DIRECTIONS FOR THIS TASK:
Below, find the line containing "How many lime squares are there?" and the line containing "How many overlapping"; reproduce exactly those two and every line between them, omitting pictures.

RECORDS FOR PROCESSING:
········
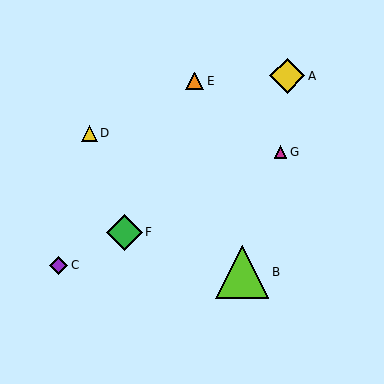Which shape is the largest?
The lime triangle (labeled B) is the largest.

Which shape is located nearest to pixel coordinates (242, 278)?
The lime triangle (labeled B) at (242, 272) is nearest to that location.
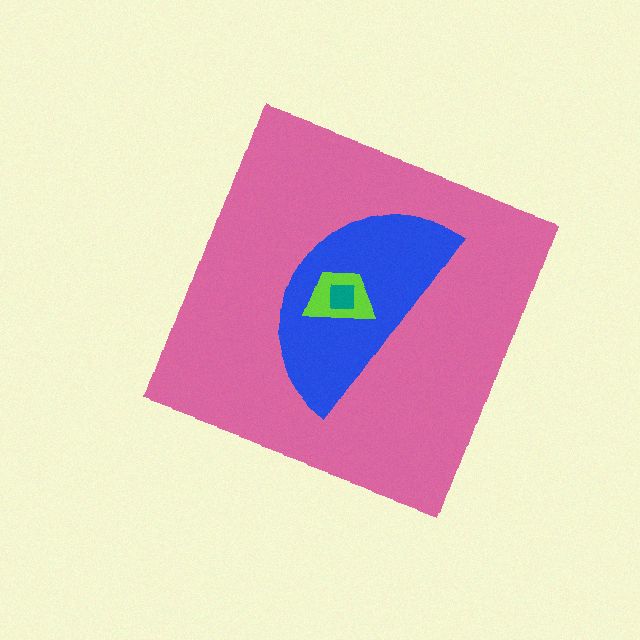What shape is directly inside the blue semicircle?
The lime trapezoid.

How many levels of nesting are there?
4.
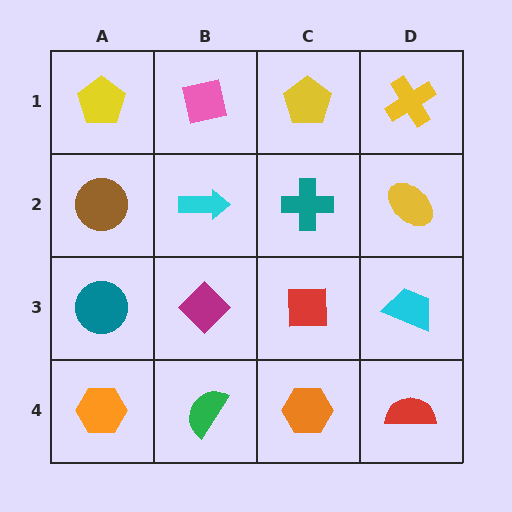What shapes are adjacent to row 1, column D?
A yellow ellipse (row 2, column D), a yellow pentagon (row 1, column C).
········
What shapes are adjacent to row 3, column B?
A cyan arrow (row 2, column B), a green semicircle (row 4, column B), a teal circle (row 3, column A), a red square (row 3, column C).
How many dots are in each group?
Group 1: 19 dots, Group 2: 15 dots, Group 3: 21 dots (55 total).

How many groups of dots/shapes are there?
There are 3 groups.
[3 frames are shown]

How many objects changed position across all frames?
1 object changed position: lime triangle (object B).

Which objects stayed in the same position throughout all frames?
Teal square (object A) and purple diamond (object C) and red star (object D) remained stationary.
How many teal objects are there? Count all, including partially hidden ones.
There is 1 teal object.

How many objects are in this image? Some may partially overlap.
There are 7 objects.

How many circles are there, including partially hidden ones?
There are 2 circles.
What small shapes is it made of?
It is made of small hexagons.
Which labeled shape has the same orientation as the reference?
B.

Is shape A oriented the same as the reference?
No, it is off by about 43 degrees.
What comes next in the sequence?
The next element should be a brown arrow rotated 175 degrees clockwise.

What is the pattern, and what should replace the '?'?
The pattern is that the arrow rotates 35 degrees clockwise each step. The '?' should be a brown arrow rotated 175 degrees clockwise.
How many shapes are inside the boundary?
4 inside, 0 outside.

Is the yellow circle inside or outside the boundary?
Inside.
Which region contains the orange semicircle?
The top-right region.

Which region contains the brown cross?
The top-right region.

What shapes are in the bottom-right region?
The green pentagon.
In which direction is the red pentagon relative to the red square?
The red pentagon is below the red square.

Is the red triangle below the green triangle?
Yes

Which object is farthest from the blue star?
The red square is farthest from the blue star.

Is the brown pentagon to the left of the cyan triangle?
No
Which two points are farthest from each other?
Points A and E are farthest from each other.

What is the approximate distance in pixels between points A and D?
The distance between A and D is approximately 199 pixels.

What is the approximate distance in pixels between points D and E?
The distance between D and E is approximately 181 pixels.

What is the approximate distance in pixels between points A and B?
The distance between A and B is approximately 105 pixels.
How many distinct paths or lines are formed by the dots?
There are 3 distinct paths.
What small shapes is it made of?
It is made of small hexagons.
········
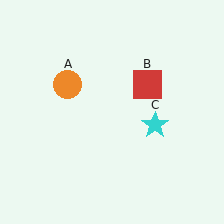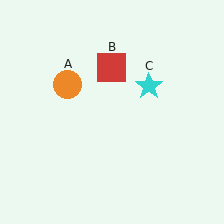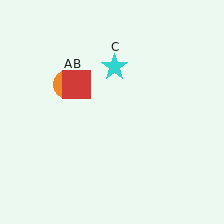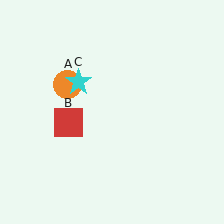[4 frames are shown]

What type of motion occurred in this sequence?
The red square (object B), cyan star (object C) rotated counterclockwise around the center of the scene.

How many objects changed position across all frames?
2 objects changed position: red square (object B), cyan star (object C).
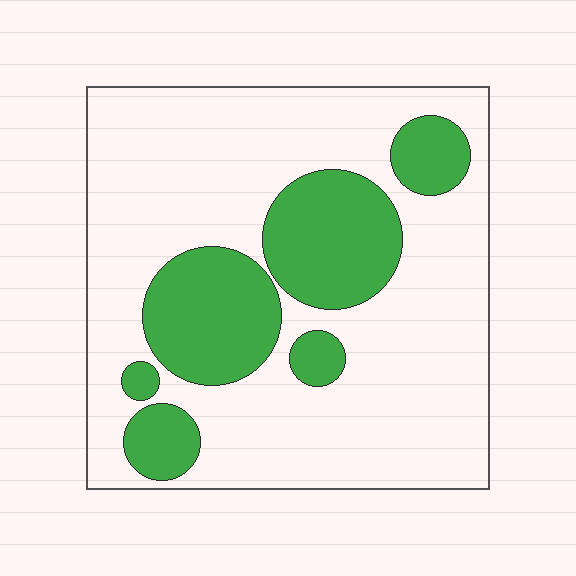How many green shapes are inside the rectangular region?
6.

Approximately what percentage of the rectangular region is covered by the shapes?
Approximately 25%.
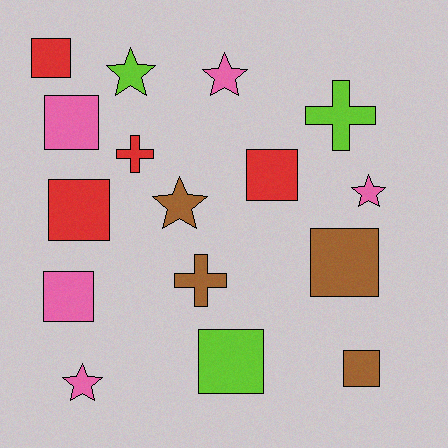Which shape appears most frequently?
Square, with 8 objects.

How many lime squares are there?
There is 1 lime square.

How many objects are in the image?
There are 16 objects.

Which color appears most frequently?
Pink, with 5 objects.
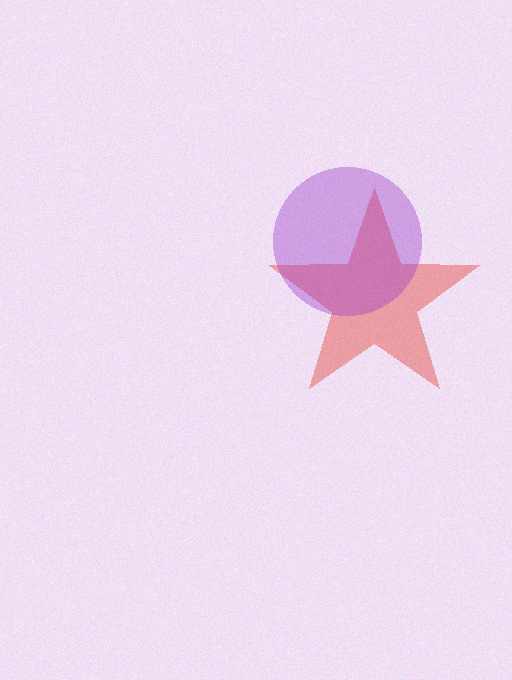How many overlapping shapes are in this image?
········
THE OUTPUT:
How many lime squares are there?
There is 1 lime square.

How many objects are in the image?
There are 16 objects.

Which color appears most frequently?
Pink, with 5 objects.
How many overlapping shapes are in this image?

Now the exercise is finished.